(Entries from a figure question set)
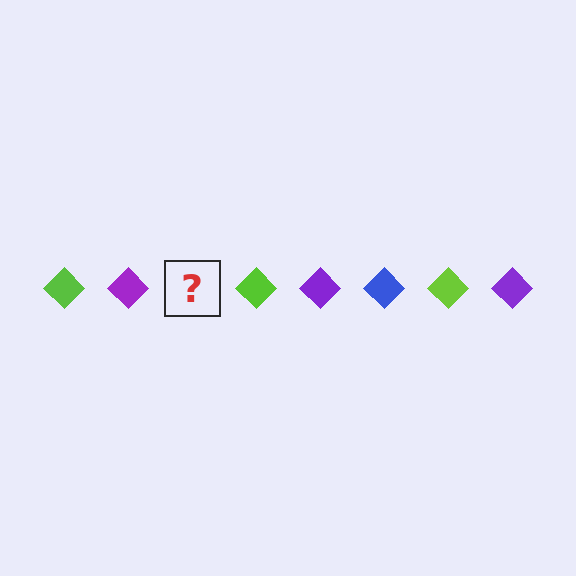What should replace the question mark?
The question mark should be replaced with a blue diamond.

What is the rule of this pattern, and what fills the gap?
The rule is that the pattern cycles through lime, purple, blue diamonds. The gap should be filled with a blue diamond.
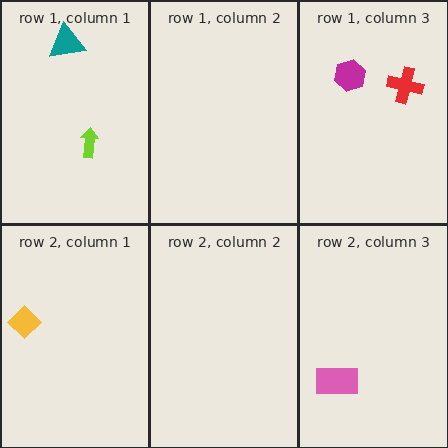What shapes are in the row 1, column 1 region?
The lime arrow, the teal triangle.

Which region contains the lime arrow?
The row 1, column 1 region.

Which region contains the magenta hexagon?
The row 1, column 3 region.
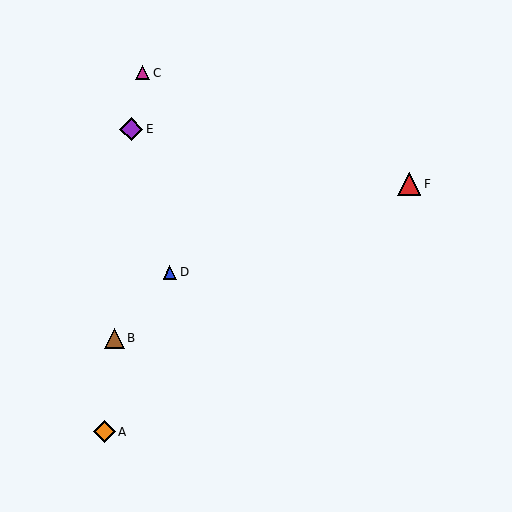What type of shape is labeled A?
Shape A is an orange diamond.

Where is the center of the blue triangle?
The center of the blue triangle is at (170, 272).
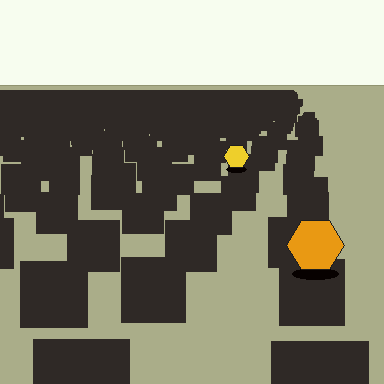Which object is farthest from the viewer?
The yellow hexagon is farthest from the viewer. It appears smaller and the ground texture around it is denser.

**Exercise requirements:**
Write out again every line above exactly as given; the pictures do not belong in the copy.

**Exercise solution:**
What should replace the question mark?
The question mark should be replaced with a blue diamond.

What is the rule of this pattern, and what fills the gap?
The rule is that the pattern cycles through lime, purple, blue diamonds. The gap should be filled with a blue diamond.
What shapes are in the row 1, column 1 region?
The lime arrow, the teal triangle.

Which region contains the lime arrow?
The row 1, column 1 region.

Which region contains the magenta hexagon?
The row 1, column 3 region.
What type of shape is labeled A?
Shape A is an orange diamond.

Where is the center of the blue triangle?
The center of the blue triangle is at (170, 272).
Which object is farthest from the viewer?
The yellow hexagon is farthest from the viewer. It appears smaller and the ground texture around it is denser.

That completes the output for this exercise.